[Data entries about shape features]
★ ★ ★

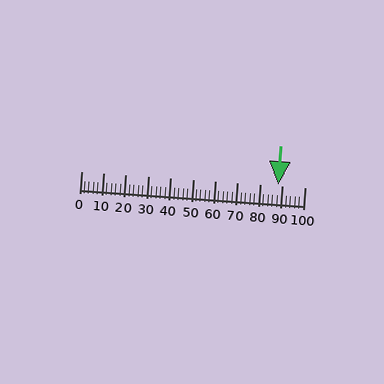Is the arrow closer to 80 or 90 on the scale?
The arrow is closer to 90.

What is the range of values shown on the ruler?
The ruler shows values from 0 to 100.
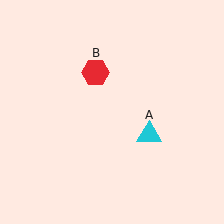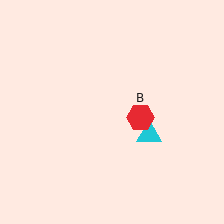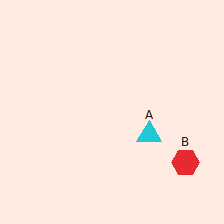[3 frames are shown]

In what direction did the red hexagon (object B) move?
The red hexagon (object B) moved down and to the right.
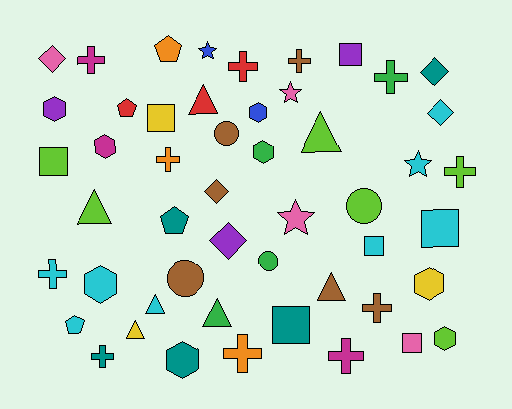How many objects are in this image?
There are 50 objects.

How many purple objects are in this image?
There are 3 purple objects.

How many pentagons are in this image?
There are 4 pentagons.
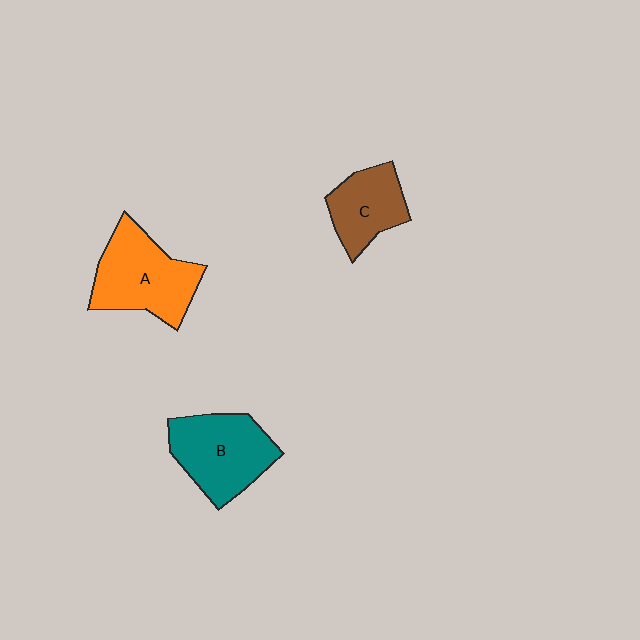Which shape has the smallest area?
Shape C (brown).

★ ★ ★

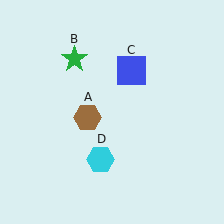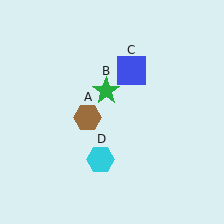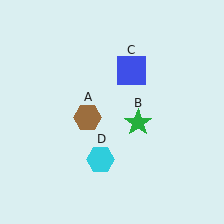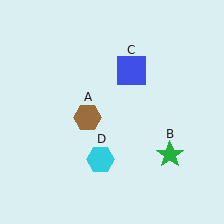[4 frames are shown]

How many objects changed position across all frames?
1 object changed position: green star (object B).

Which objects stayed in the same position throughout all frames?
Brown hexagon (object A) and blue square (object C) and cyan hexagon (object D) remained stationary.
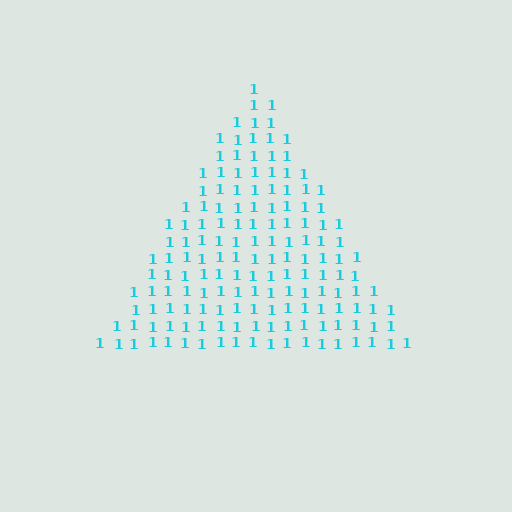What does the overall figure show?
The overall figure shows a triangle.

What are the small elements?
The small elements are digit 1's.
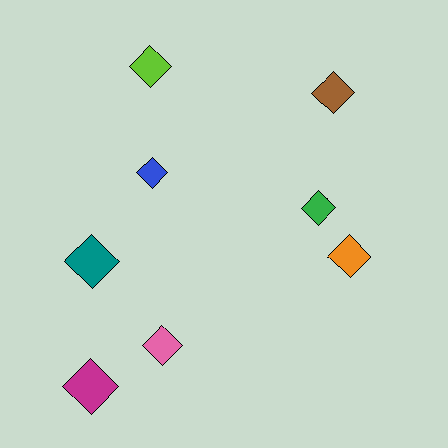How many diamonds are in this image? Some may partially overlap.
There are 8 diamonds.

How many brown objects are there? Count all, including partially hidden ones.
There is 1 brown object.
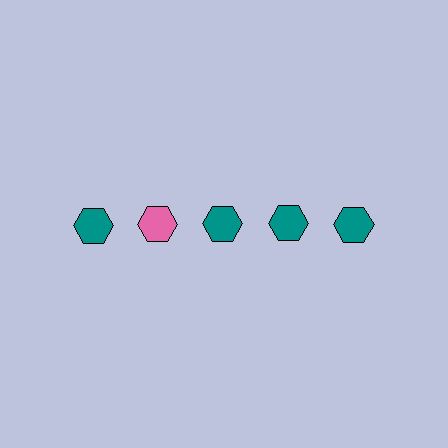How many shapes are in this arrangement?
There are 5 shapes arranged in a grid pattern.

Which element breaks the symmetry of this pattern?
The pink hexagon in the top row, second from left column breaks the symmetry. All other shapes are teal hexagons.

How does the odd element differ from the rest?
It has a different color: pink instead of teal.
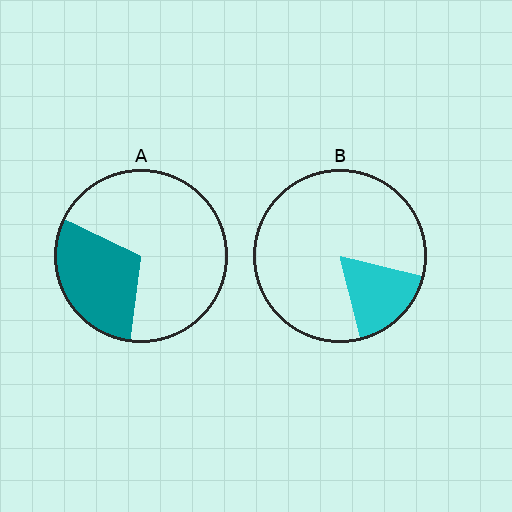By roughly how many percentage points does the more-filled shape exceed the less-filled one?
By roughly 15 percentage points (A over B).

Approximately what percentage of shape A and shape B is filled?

★ ★ ★

→ Set exercise
Write out exactly the lines from the one that has "Which element breaks" down to the one that has "Approximately what percentage", including both. Pictures stay out of the copy.

→ Output
Which element breaks the symmetry of this pattern?
The pink hexagon in the top row, second from left column breaks the symmetry. All other shapes are teal hexagons.

How does the odd element differ from the rest?
It has a different color: pink instead of teal.
By roughly how many percentage points does the more-filled shape exceed the less-filled one?
By roughly 15 percentage points (A over B).

Approximately what percentage of shape A and shape B is filled?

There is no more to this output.